→ **Available data**

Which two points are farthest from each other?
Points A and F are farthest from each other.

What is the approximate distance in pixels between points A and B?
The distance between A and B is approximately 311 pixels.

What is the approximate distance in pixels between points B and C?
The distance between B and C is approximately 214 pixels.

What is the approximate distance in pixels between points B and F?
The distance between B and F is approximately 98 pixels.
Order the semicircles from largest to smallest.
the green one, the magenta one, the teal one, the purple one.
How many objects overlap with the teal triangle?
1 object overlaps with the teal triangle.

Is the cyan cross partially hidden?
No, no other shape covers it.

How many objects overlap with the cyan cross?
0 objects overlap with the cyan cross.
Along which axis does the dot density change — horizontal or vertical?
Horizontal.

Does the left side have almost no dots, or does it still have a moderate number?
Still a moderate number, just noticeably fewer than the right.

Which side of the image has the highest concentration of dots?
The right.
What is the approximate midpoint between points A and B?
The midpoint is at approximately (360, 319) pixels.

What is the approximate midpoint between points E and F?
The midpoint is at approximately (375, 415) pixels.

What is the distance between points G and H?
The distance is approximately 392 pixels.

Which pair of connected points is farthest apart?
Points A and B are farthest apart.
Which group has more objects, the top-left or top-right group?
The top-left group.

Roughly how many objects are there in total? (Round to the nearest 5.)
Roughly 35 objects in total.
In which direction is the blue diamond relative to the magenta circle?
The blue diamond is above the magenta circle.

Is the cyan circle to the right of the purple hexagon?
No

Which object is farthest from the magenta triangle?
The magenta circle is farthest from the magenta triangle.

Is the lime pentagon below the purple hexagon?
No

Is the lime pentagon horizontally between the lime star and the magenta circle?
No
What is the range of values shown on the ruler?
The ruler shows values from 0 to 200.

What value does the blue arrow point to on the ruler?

→ **To be done**
From the first line to the last, please quote the material above exactly.

→ **Written solution**
Which two points are farthest from each other?
Points A and F are farthest from each other.

What is the approximate distance in pixels between points A and B?
The distance between A and B is approximately 311 pixels.

What is the approximate distance in pixels between points B and C?
The distance between B and C is approximately 214 pixels.

What is the approximate distance in pixels between points B and F?
The distance between B and F is approximately 98 pixels.
Order the semicircles from largest to smallest.
the green one, the magenta one, the teal one, the purple one.
How many objects overlap with the teal triangle?
1 object overlaps with the teal triangle.

Is the cyan cross partially hidden?
No, no other shape covers it.

How many objects overlap with the cyan cross?
0 objects overlap with the cyan cross.
Along which axis does the dot density change — horizontal or vertical?
Horizontal.

Does the left side have almost no dots, or does it still have a moderate number?
Still a moderate number, just noticeably fewer than the right.

Which side of the image has the highest concentration of dots?
The right.
What is the approximate midpoint between points A and B?
The midpoint is at approximately (360, 319) pixels.

What is the approximate midpoint between points E and F?
The midpoint is at approximately (375, 415) pixels.

What is the distance between points G and H?
The distance is approximately 392 pixels.

Which pair of connected points is farthest apart?
Points A and B are farthest apart.
Which group has more objects, the top-left or top-right group?
The top-left group.

Roughly how many objects are there in total? (Round to the nearest 5.)
Roughly 35 objects in total.
In which direction is the blue diamond relative to the magenta circle?
The blue diamond is above the magenta circle.

Is the cyan circle to the right of the purple hexagon?
No

Which object is farthest from the magenta triangle?
The magenta circle is farthest from the magenta triangle.

Is the lime pentagon below the purple hexagon?
No

Is the lime pentagon horizontally between the lime star and the magenta circle?
No
What is the range of values shown on the ruler?
The ruler shows values from 0 to 200.

What value does the blue arrow point to on the ruler?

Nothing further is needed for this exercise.